------ INFORMATION SHOWN

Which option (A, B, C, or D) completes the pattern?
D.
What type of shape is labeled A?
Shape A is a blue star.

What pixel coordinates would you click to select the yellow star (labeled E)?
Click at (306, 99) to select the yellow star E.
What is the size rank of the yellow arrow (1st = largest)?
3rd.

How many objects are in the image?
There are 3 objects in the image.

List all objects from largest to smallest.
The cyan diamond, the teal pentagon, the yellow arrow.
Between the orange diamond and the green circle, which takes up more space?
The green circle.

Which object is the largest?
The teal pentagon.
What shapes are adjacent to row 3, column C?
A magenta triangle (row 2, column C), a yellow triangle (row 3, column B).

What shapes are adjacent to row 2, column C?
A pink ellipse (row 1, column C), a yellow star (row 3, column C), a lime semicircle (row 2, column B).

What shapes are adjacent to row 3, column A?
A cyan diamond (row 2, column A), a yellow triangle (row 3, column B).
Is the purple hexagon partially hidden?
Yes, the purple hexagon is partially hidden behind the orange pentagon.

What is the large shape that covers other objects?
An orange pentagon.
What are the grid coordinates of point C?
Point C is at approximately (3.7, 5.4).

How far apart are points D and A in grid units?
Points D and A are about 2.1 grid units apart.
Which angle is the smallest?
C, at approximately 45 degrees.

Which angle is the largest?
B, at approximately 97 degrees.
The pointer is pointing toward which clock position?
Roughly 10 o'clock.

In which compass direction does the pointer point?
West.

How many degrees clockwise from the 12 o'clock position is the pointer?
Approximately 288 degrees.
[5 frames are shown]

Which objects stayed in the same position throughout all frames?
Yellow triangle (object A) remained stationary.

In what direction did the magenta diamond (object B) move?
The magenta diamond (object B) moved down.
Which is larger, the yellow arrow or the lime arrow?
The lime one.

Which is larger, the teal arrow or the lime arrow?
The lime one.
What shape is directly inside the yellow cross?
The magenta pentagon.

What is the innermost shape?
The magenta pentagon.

------------
------ INFORMATION SHOWN

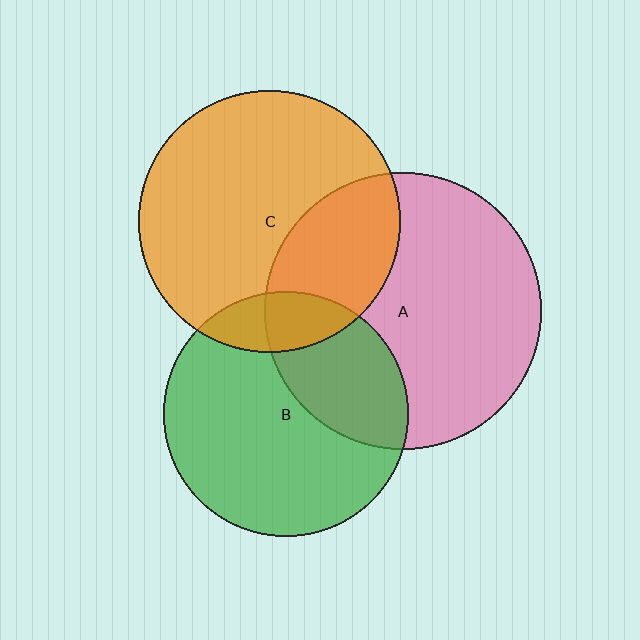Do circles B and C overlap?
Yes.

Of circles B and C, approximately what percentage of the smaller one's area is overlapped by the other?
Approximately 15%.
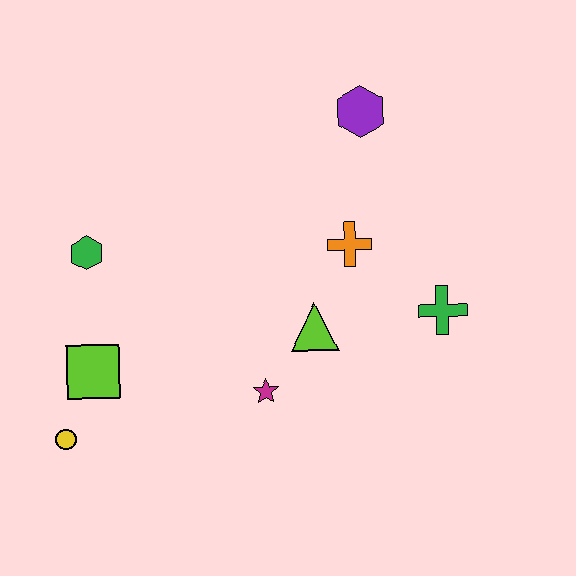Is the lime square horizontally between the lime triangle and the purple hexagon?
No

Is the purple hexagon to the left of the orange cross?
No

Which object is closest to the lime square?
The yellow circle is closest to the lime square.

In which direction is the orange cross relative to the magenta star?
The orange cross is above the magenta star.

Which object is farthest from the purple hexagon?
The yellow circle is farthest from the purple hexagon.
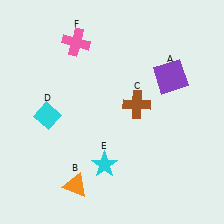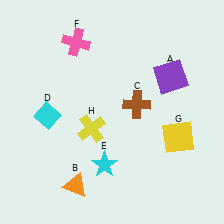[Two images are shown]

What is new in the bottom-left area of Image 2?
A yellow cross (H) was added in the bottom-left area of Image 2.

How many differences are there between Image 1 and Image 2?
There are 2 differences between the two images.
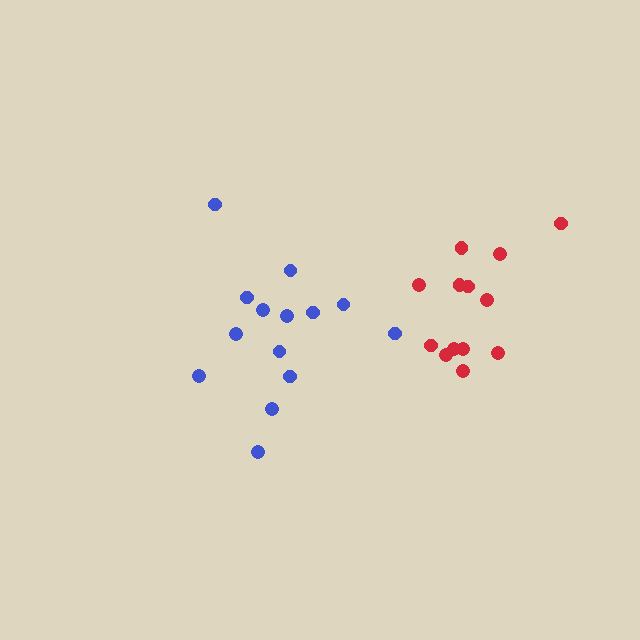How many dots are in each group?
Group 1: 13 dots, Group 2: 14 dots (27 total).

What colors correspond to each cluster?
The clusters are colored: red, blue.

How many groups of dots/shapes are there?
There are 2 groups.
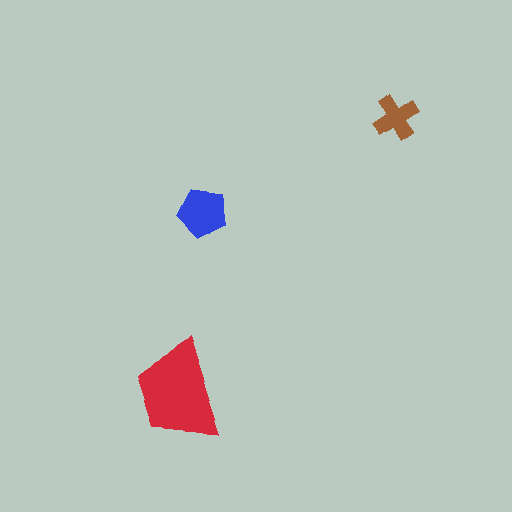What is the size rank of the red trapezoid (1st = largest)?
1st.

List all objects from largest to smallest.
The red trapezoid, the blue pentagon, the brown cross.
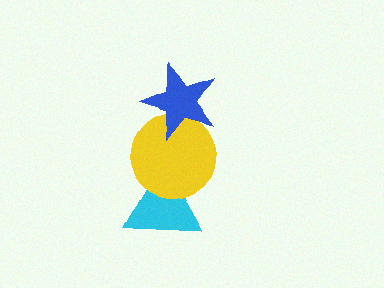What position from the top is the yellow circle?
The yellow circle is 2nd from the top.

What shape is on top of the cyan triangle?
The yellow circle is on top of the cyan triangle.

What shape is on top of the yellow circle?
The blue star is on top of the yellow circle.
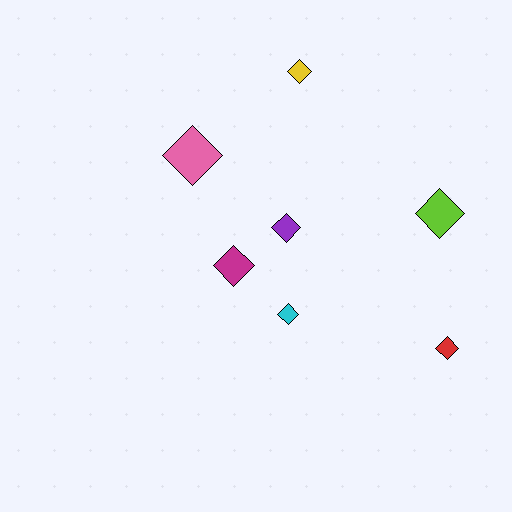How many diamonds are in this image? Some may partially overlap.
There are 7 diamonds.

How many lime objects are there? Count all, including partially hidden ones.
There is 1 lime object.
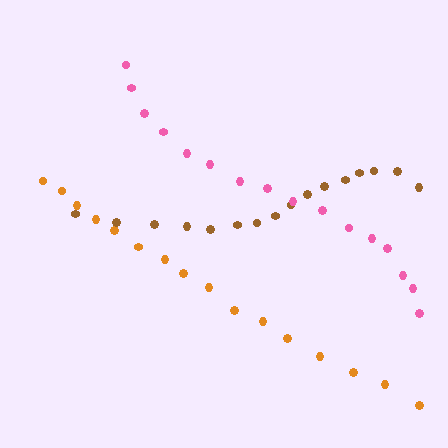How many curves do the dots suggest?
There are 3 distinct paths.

------------
------ INFORMATION SHOWN

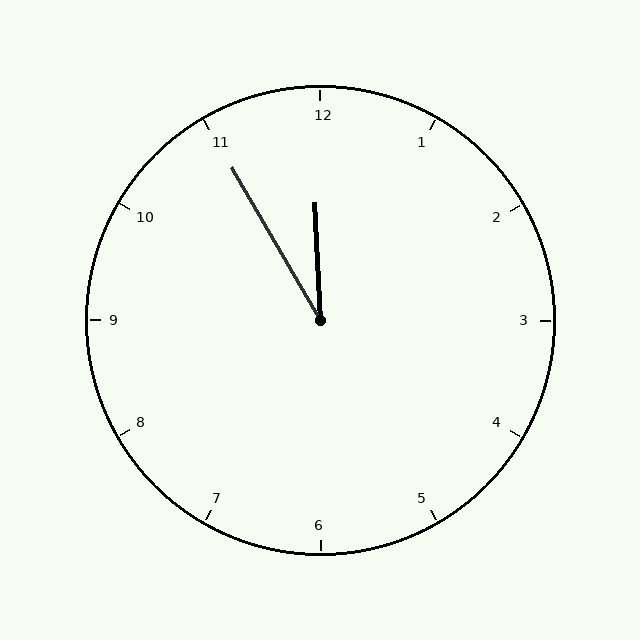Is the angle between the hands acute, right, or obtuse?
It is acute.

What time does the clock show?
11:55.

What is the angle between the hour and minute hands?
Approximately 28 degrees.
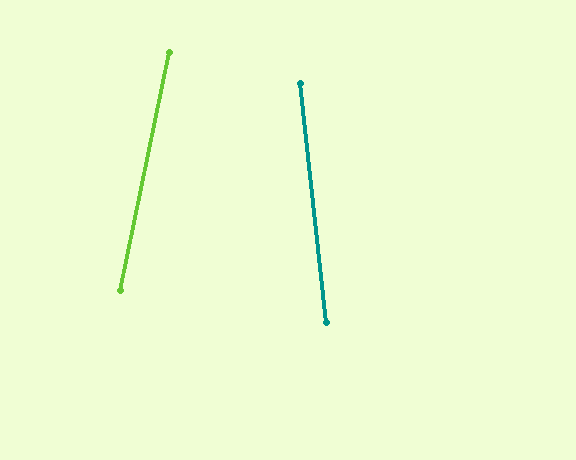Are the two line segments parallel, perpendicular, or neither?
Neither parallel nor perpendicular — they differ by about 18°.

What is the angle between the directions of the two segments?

------------

:: PROBLEM REQUIREMENTS ::
Write out, exactly and with nothing added, everything from the line with "Is the angle between the hands" down to the line with "What is the angle between the directions", both included. Drop any pictures.

:: ANSWER TO THIS PROBLEM ::
Is the angle between the hands acute, right, or obtuse?
It is acute.

What time does the clock show?
11:55.

What is the angle between the hour and minute hands?
Approximately 28 degrees.
Are the two line segments parallel, perpendicular, or neither?
Neither parallel nor perpendicular — they differ by about 18°.

What is the angle between the directions of the two segments?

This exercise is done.